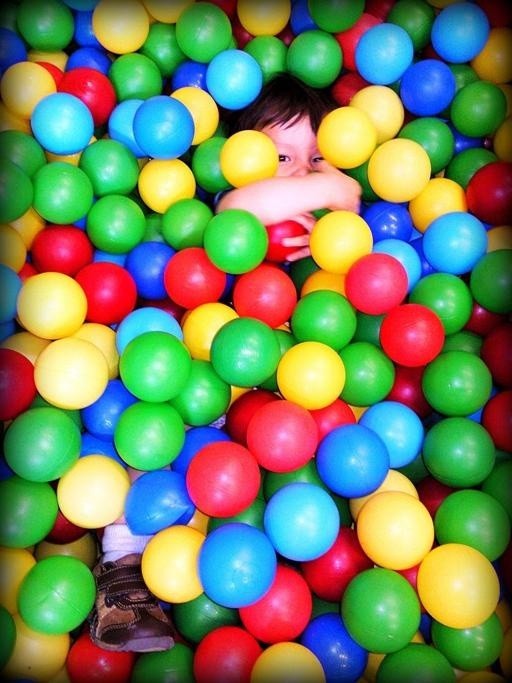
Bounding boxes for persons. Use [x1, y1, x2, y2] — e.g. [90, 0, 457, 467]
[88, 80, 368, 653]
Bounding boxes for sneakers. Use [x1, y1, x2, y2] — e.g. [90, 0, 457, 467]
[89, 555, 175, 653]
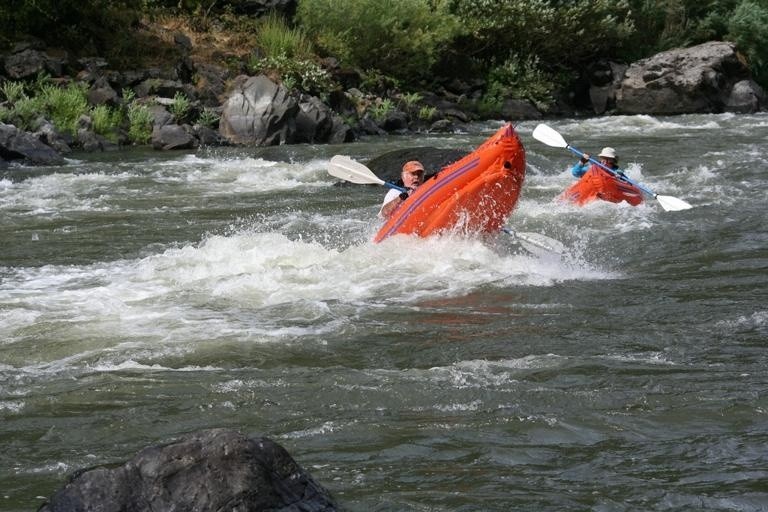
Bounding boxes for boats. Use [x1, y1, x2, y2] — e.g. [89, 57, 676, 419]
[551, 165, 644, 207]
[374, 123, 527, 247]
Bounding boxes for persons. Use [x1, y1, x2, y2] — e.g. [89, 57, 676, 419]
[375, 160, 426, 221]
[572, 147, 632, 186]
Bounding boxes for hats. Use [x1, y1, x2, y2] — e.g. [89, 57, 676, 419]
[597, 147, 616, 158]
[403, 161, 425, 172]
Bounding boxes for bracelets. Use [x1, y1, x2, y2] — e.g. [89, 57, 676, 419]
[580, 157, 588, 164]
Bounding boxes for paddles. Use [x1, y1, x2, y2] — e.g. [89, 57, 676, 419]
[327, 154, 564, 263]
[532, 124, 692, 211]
——
Can you copy every item above word for word, leaving out the pictures?

Bounding boxes for persons. Use [x1, y1, x2, y2] — e.g. [90, 0, 457, 467]
[88, 80, 368, 653]
Bounding boxes for sneakers. Use [x1, y1, x2, y2] — e.g. [90, 0, 457, 467]
[89, 555, 175, 653]
Bounding boxes for boats. Use [x1, y1, x2, y2] — e.g. [89, 57, 676, 419]
[551, 165, 644, 207]
[374, 123, 527, 247]
Bounding boxes for persons. Use [x1, y1, x2, y2] — e.g. [89, 57, 676, 419]
[375, 160, 426, 221]
[572, 147, 632, 186]
Bounding boxes for hats. Use [x1, y1, x2, y2] — e.g. [89, 57, 676, 419]
[597, 147, 616, 158]
[403, 161, 425, 172]
Bounding boxes for bracelets. Use [x1, y1, x2, y2] — e.g. [89, 57, 676, 419]
[580, 157, 588, 164]
Bounding boxes for paddles. Use [x1, y1, x2, y2] — e.g. [89, 57, 676, 419]
[327, 154, 564, 263]
[532, 124, 692, 211]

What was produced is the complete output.